== EXERCISE PROMPT ==
Each entry below must be repeated exactly, with pictures left out.

(Questions about shape properties)
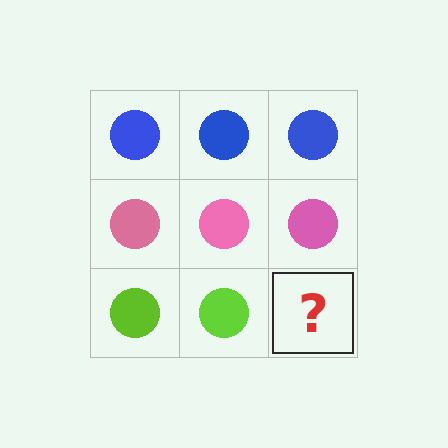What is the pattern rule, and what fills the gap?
The rule is that each row has a consistent color. The gap should be filled with a lime circle.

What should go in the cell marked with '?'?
The missing cell should contain a lime circle.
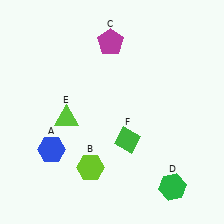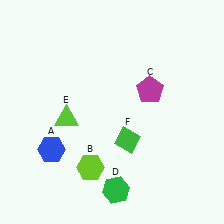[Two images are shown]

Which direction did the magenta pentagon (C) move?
The magenta pentagon (C) moved down and to the right.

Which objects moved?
The objects that moved are: the magenta pentagon (C), the green hexagon (D).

== EXERCISE OUTPUT ==
What is the pattern rule, and what fills the gap?
The rule is that each row has a consistent color. The gap should be filled with a lime circle.

What should go in the cell marked with '?'?
The missing cell should contain a lime circle.
[Two images are shown]

Which direction did the magenta pentagon (C) move?
The magenta pentagon (C) moved down and to the right.

Which objects moved?
The objects that moved are: the magenta pentagon (C), the green hexagon (D).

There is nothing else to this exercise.